Return every record below exactly as written, omitting any pictures.

Data in this exercise -
= = = = = = =

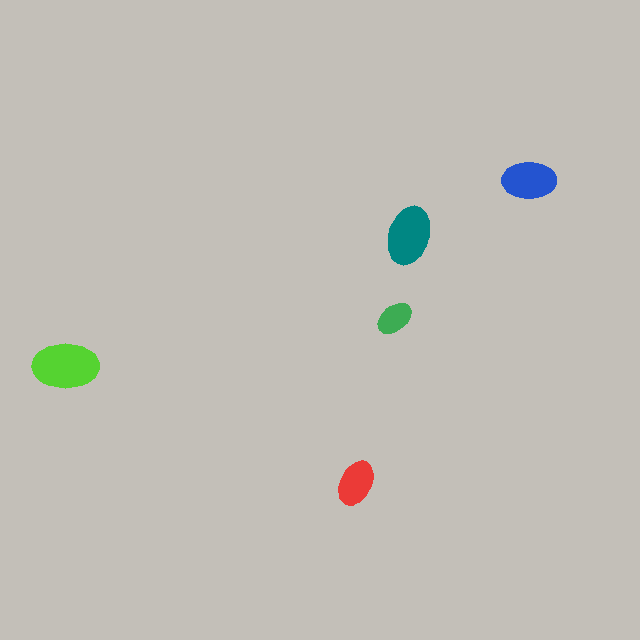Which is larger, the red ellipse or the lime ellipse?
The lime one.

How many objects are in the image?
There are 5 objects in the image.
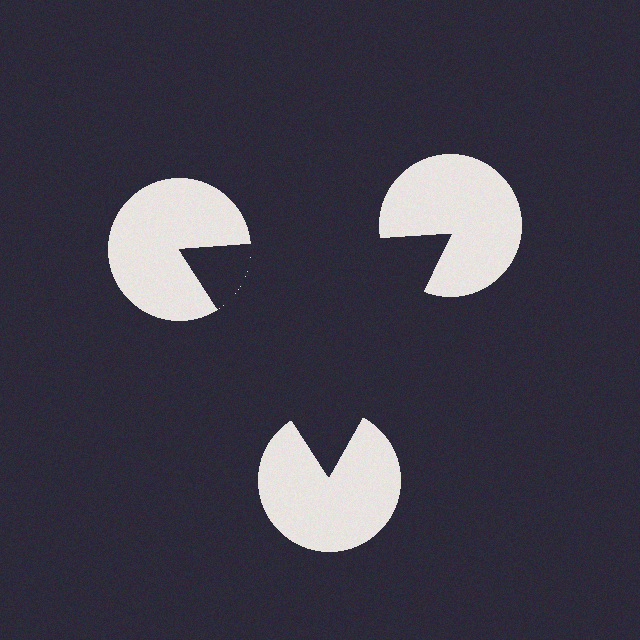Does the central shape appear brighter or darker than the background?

= = = = = = =

Correct response -
Which is larger, the red ellipse or the lime ellipse?
The lime one.

How many objects are in the image?
There are 5 objects in the image.
Does the central shape appear brighter or darker than the background?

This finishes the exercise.